## AIM OF THE EXERCISE
Every record that follows must be duplicated exactly, with images left out.

## RECORDS FOR THIS TASK
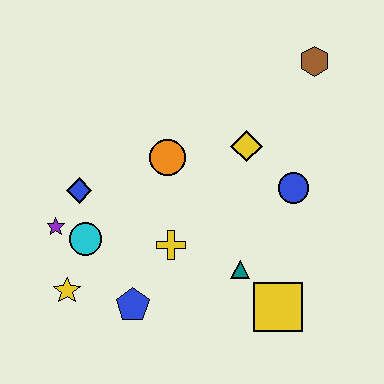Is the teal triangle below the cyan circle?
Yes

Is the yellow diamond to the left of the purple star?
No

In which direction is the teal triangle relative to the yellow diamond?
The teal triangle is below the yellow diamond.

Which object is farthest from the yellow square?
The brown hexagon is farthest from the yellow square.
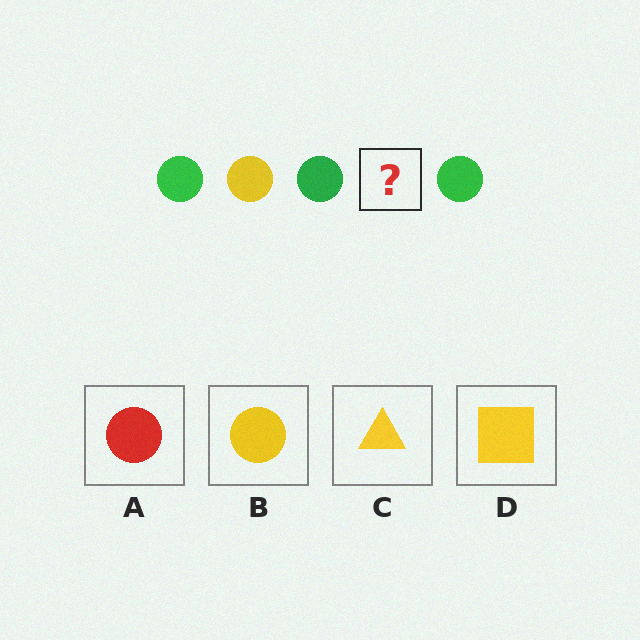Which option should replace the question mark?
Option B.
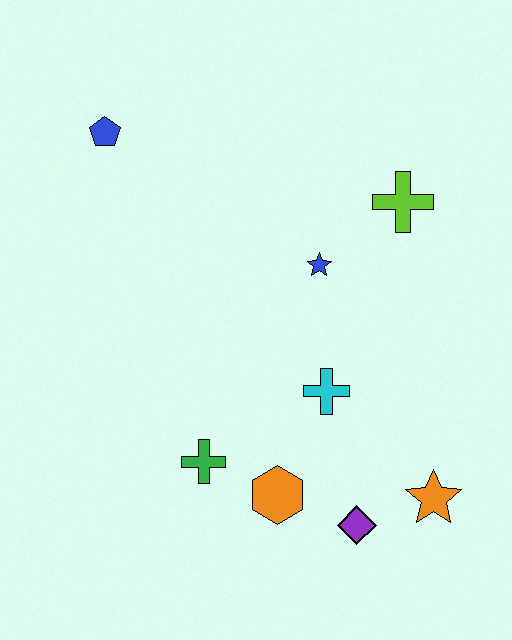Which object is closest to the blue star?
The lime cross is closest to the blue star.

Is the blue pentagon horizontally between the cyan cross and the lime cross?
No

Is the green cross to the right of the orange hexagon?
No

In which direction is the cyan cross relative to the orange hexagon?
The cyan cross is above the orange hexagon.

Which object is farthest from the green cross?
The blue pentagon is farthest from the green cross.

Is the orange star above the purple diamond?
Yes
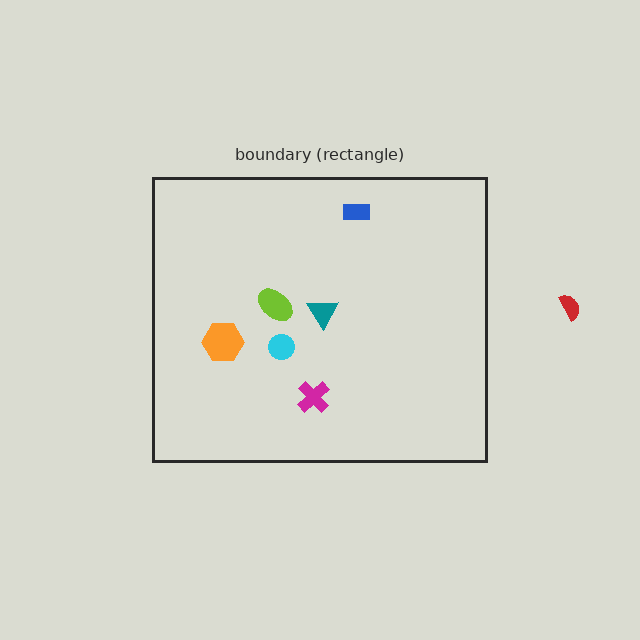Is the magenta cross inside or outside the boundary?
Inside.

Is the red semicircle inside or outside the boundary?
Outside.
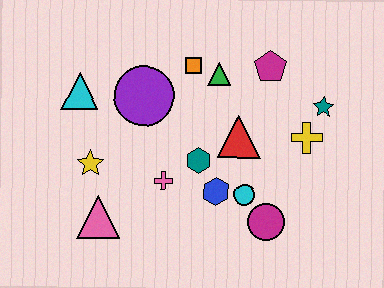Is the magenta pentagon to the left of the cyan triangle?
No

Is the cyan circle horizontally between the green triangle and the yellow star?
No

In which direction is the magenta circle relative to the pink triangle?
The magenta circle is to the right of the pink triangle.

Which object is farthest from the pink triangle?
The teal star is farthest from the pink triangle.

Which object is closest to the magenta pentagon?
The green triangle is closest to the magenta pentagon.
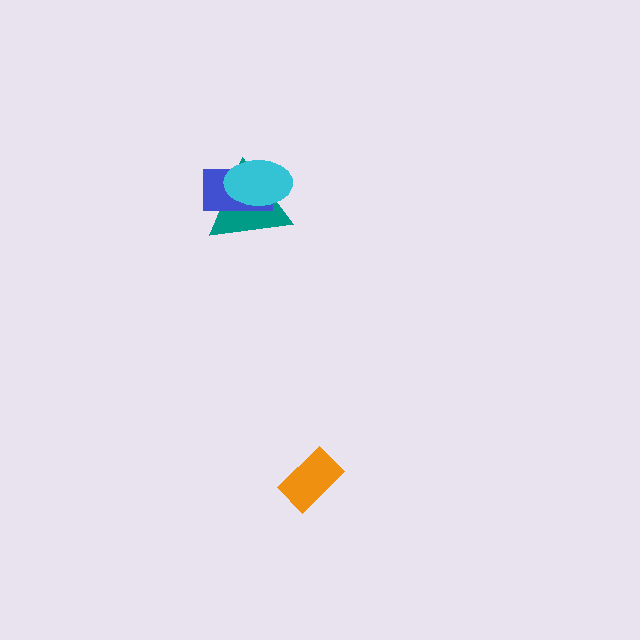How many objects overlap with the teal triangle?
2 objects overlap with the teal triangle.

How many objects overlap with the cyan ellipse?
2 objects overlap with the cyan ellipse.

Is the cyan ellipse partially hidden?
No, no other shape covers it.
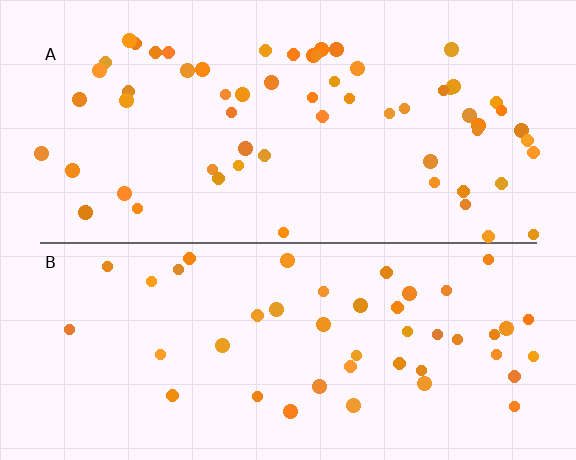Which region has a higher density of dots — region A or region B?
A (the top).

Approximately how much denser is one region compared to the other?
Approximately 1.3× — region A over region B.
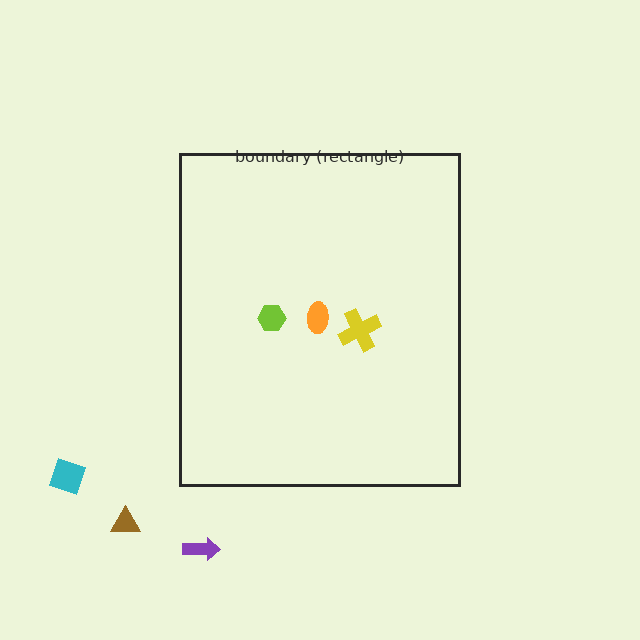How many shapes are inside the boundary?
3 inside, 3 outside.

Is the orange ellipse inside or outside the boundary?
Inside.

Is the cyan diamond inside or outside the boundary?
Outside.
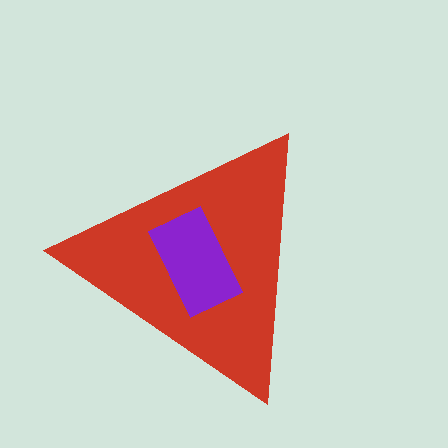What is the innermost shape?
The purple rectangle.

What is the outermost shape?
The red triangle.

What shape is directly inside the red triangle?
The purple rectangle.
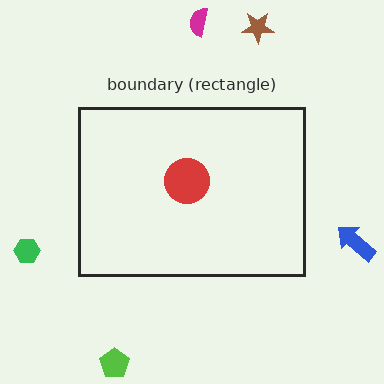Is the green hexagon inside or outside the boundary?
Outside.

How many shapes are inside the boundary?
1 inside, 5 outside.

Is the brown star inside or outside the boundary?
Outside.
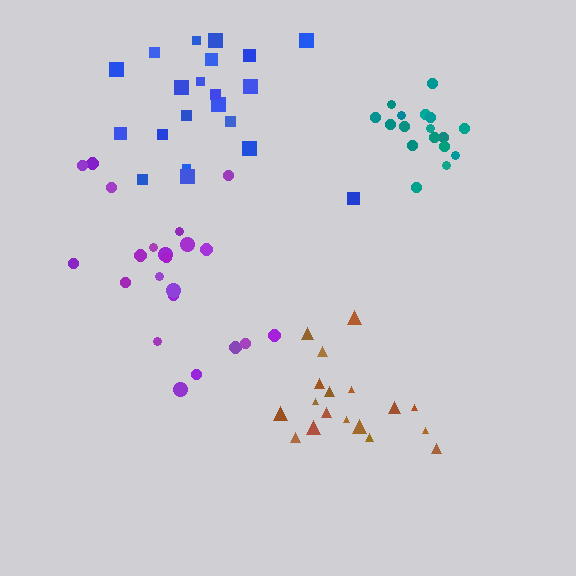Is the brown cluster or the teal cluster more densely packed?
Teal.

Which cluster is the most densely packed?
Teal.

## RESPONSE
Is the teal triangle below the cyan circle?
Yes

Is the yellow diamond to the left of the purple star?
No

In which direction is the teal triangle relative to the yellow diamond?
The teal triangle is below the yellow diamond.

Which object is farthest from the yellow square?
The brown hexagon is farthest from the yellow square.
Which option should replace the question mark?
Option B.
Which object is closest to the blue star?
The lime cross is closest to the blue star.

Is the blue pentagon horizontally between the cyan cross and the lime cross?
No

Is the green cross to the right of the orange hexagon?
No

In which direction is the cyan cross relative to the orange hexagon?
The cyan cross is above the orange hexagon.

Which object is farthest from the green cross?
The blue pentagon is farthest from the green cross.

Is the orange star above the purple diamond?
Yes
Is the magenta cross inside or outside the boundary?
Inside.

Is the red semicircle inside or outside the boundary?
Outside.
Is the magenta pentagon to the left of the cyan triangle?
No

Is the cyan circle horizontally between the green triangle and the yellow star?
No

In which direction is the magenta circle relative to the pink triangle?
The magenta circle is to the right of the pink triangle.

Which object is farthest from the pink triangle?
The teal star is farthest from the pink triangle.

Which object is closest to the magenta pentagon?
The green triangle is closest to the magenta pentagon.
How many objects overlap with the teal triangle?
2 objects overlap with the teal triangle.

How many objects overlap with the cyan ellipse?
2 objects overlap with the cyan ellipse.

Is the cyan ellipse partially hidden?
No, no other shape covers it.
Which region has a higher density of dots — region A or region B?
A (the top).

Approximately how much denser is one region compared to the other?
Approximately 1.3× — region A over region B.
How many shapes are inside the boundary?
3 inside, 3 outside.

Is the orange ellipse inside or outside the boundary?
Inside.

Is the cyan diamond inside or outside the boundary?
Outside.
What is the innermost shape?
The purple rectangle.

What is the outermost shape?
The red triangle.

What shape is directly inside the red triangle?
The purple rectangle.
Is the green hexagon inside or outside the boundary?
Outside.

How many shapes are inside the boundary?
1 inside, 5 outside.

Is the brown star inside or outside the boundary?
Outside.
Is the brown cluster or the teal cluster more densely packed?
Teal.

Which cluster is the most densely packed?
Teal.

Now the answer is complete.